STATED GOAL: Can you write out all the lines word for word, with no pictures?

───

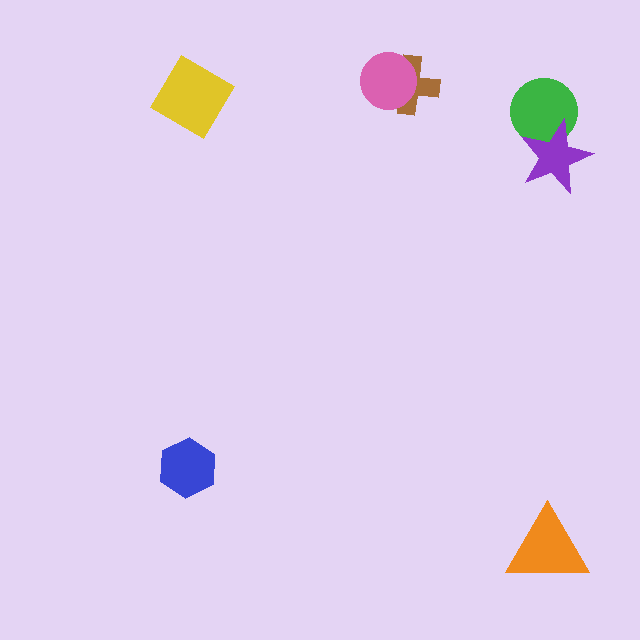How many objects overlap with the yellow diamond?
0 objects overlap with the yellow diamond.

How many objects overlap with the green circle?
1 object overlaps with the green circle.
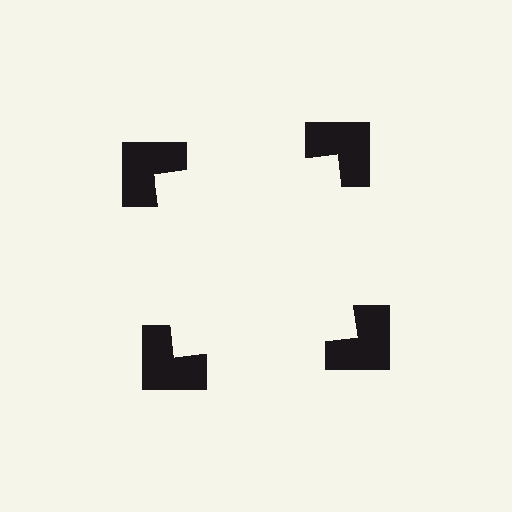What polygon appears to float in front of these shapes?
An illusory square — its edges are inferred from the aligned wedge cuts in the notched squares, not physically drawn.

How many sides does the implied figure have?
4 sides.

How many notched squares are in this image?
There are 4 — one at each vertex of the illusory square.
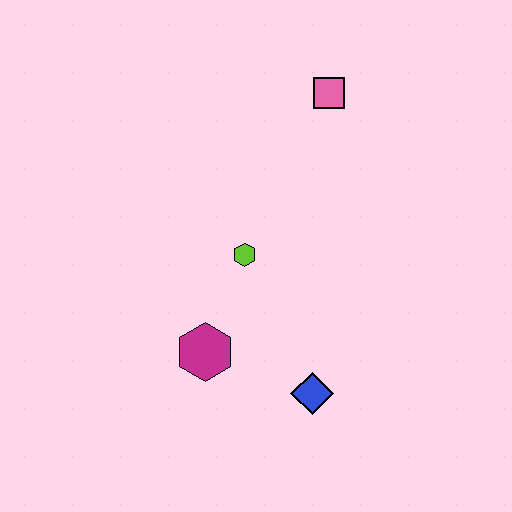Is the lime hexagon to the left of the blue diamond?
Yes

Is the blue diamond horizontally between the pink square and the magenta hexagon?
Yes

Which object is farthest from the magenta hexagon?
The pink square is farthest from the magenta hexagon.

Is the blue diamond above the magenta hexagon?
No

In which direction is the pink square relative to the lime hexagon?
The pink square is above the lime hexagon.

───

COMPLETE RESPONSE:
How many objects overlap with the yellow diamond?
0 objects overlap with the yellow diamond.

How many objects overlap with the green circle?
1 object overlaps with the green circle.
What polygon appears to float in front of these shapes?
An illusory square — its edges are inferred from the aligned wedge cuts in the notched squares, not physically drawn.

How many sides does the implied figure have?
4 sides.

How many notched squares are in this image?
There are 4 — one at each vertex of the illusory square.
Is the lime hexagon to the left of the blue diamond?
Yes

Is the blue diamond horizontally between the pink square and the magenta hexagon?
Yes

Which object is farthest from the magenta hexagon?
The pink square is farthest from the magenta hexagon.

Is the blue diamond above the magenta hexagon?
No

In which direction is the pink square relative to the lime hexagon?
The pink square is above the lime hexagon.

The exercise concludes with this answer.